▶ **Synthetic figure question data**
========================
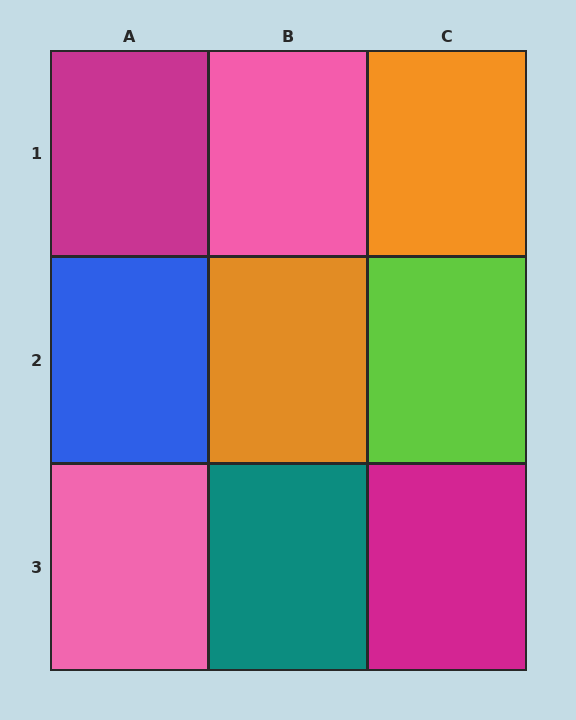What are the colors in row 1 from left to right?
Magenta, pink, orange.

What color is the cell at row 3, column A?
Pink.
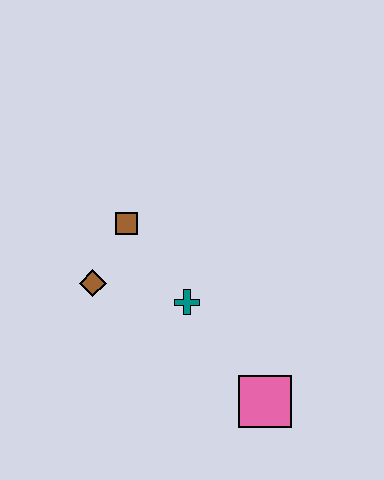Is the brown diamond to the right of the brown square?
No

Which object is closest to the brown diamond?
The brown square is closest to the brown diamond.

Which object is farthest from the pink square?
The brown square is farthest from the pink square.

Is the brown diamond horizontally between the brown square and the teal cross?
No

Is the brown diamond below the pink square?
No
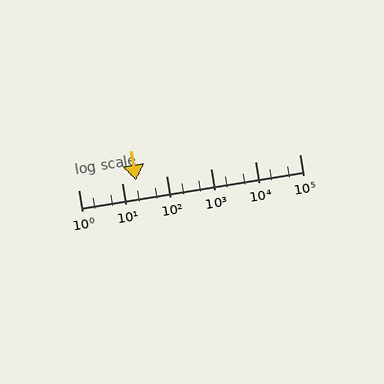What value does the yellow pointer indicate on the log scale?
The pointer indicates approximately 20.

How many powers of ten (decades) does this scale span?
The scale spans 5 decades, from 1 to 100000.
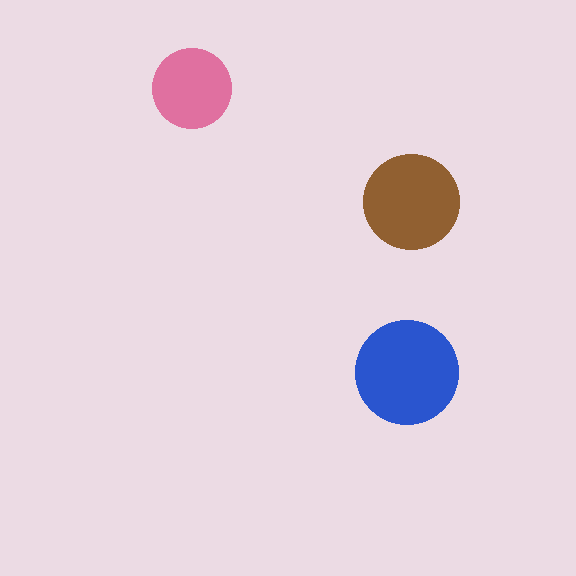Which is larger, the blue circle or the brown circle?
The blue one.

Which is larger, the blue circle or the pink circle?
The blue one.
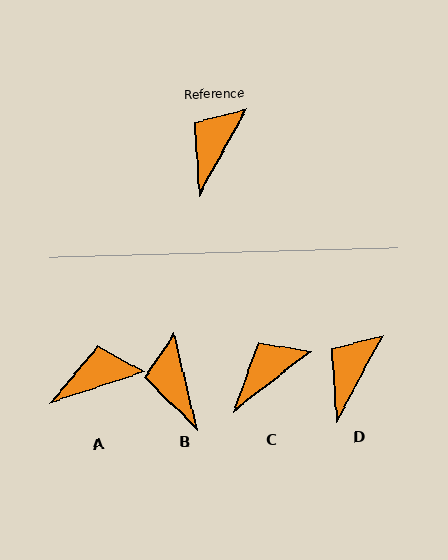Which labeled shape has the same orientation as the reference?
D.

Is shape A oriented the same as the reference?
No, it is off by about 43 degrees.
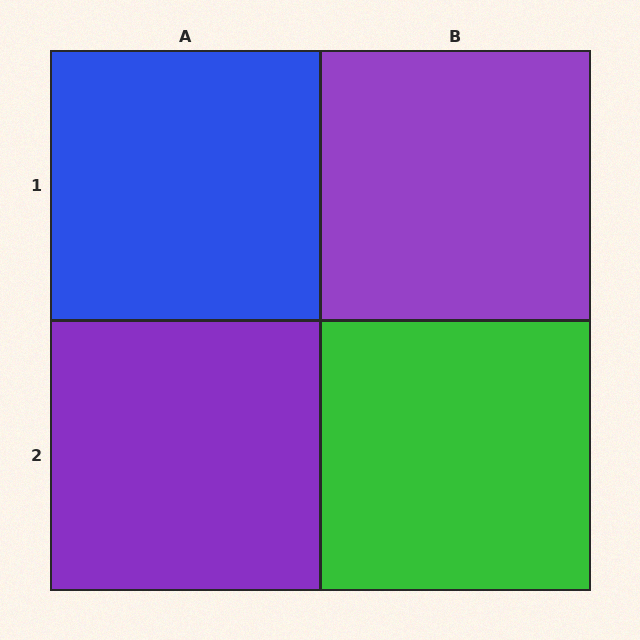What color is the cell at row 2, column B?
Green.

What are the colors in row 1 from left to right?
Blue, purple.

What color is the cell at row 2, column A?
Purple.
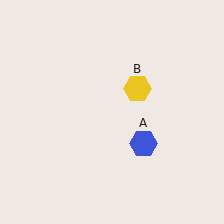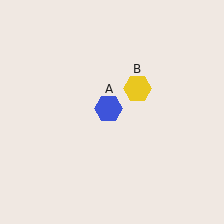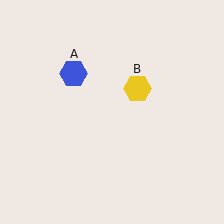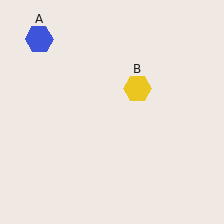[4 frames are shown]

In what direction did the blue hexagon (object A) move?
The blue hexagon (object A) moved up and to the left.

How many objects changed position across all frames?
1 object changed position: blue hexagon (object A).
========================
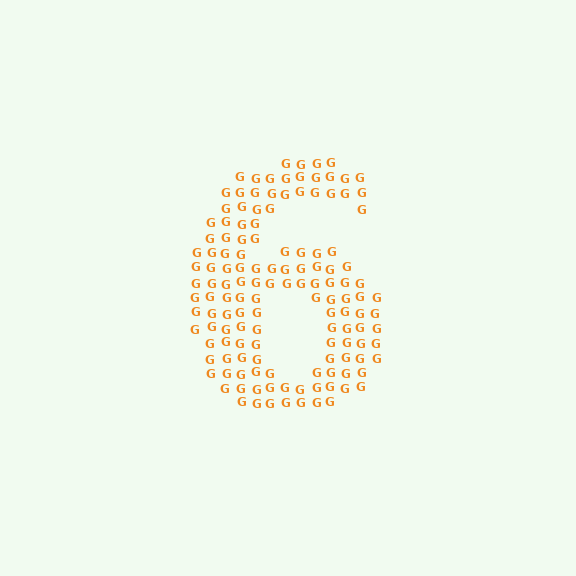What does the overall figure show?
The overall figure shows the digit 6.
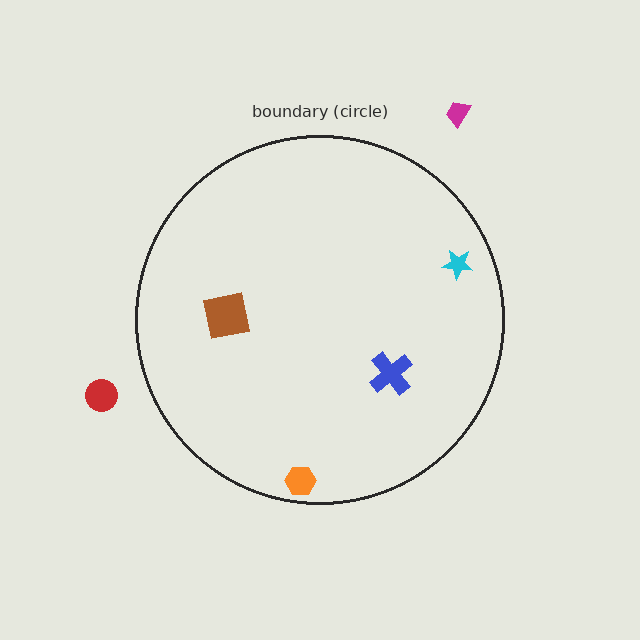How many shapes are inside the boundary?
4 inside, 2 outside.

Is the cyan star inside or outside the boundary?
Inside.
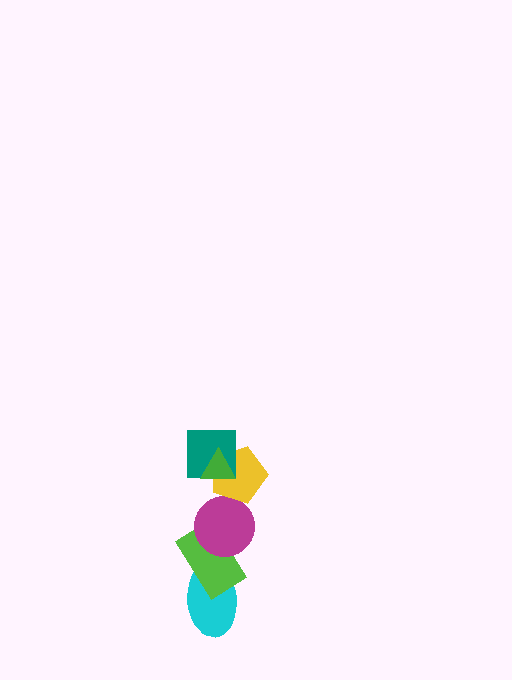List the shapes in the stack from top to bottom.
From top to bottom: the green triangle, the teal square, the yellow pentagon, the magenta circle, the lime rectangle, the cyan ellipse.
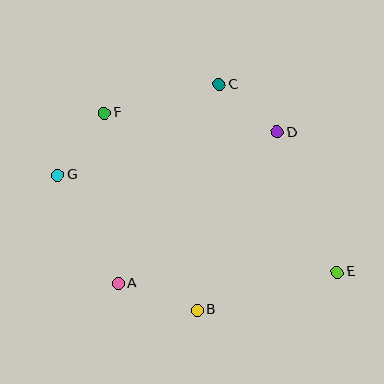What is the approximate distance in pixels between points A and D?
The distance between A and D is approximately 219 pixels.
========================
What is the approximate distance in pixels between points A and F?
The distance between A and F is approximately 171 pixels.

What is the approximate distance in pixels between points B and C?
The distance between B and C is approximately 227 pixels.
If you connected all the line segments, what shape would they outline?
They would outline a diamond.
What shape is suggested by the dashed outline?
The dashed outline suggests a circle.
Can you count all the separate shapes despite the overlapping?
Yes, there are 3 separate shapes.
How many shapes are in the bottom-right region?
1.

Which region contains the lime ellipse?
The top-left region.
========================
▶ **WRITTEN INSTRUCTION**
Look above for the line with "Which is larger, the blue circle or the pink" and the line with "[4 frames are shown]"; set down those two lines and all lines between them exactly, without pictures and without anything else.

▶ **RESPONSE FOR THIS EXERCISE**
Which is larger, the blue circle or the pink circle?
The blue one.
Which labeled shape has the same orientation as the reference?
D.

Is shape A oriented the same as the reference?
No, it is off by about 43 degrees.
What color is the cell at row 2, column B?
Green.

What are the colors in row 1 from left to right?
Blue, purple.

What color is the cell at row 2, column A?
Purple.
[4 frames are shown]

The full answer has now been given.